> _SET TASK_
Set all the material down again unchanged, without the pictures.

[Records from a data source]

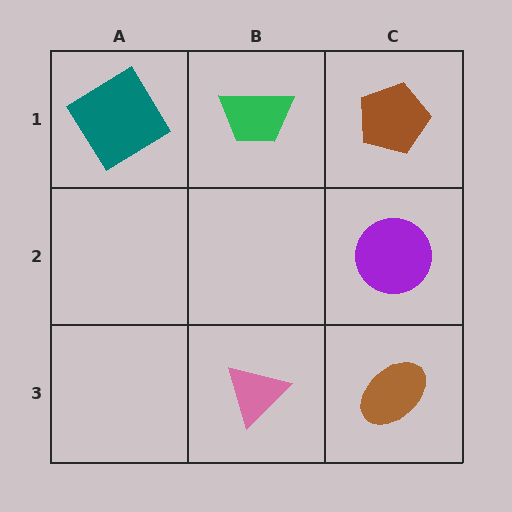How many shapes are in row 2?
1 shape.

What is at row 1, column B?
A green trapezoid.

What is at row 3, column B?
A pink triangle.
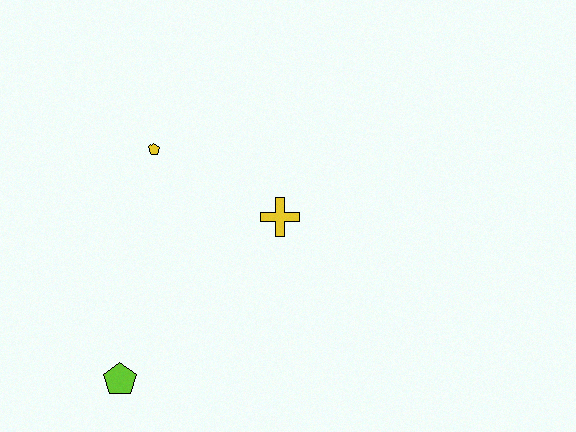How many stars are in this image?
There are no stars.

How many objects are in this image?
There are 3 objects.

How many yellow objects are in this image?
There are 2 yellow objects.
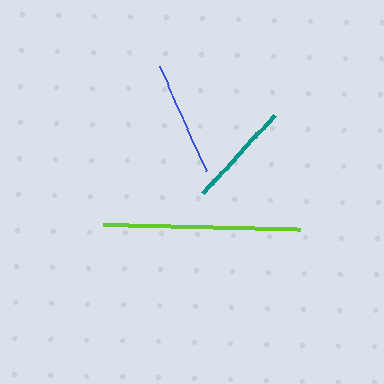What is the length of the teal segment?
The teal segment is approximately 106 pixels long.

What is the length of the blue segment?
The blue segment is approximately 116 pixels long.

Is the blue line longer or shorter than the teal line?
The blue and teal lines are approximately the same length (about 116 and 106 pixels).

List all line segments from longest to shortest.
From longest to shortest: lime, blue and teal (about equal).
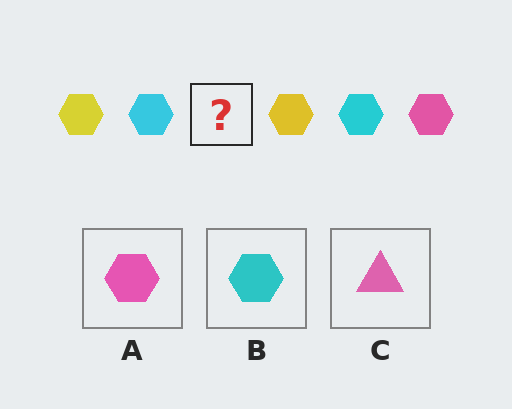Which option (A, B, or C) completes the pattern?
A.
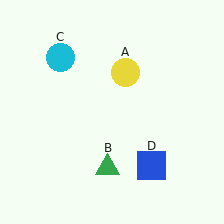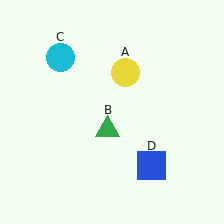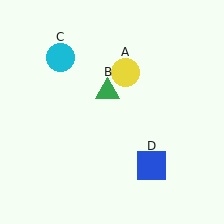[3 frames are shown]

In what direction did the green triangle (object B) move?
The green triangle (object B) moved up.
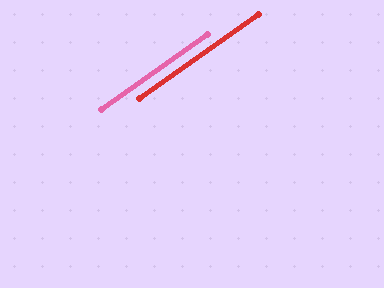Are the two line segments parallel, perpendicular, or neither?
Parallel — their directions differ by only 0.2°.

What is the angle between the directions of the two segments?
Approximately 0 degrees.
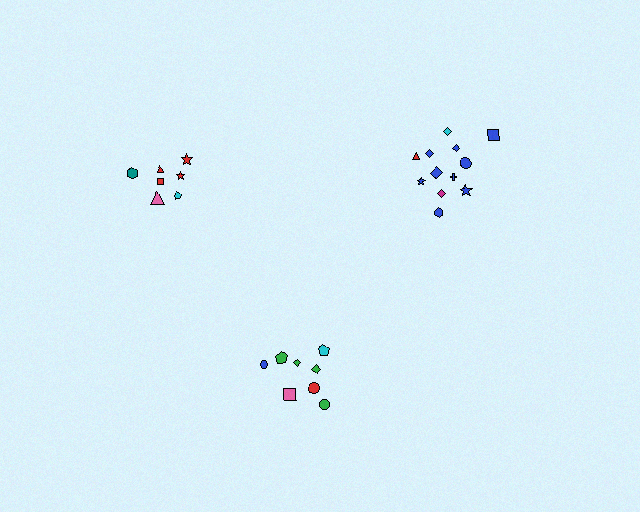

> _ANSWER TO THIS TASK_
How many shapes are in row 2?
1 shape.

What is at row 1, column B?
A green trapezoid.

What is at row 3, column B?
A pink triangle.
How many stars are in this image?
There are no stars.

How many objects are in this image?
There are 3 objects.

How many yellow objects are in this image?
There are 2 yellow objects.
What is the length of the teal segment?
The teal segment is approximately 106 pixels long.

What is the length of the blue segment?
The blue segment is approximately 116 pixels long.

Is the blue line longer or shorter than the teal line?
The blue and teal lines are approximately the same length (about 116 and 106 pixels).

List all line segments from longest to shortest.
From longest to shortest: lime, blue and teal (about equal).
Which option (A, B, or C) completes the pattern?
A.
[3 frames are shown]

In what direction did the green triangle (object B) move?
The green triangle (object B) moved up.
Are the two line segments parallel, perpendicular, or neither?
Parallel — their directions differ by only 0.2°.

What is the angle between the directions of the two segments?
Approximately 0 degrees.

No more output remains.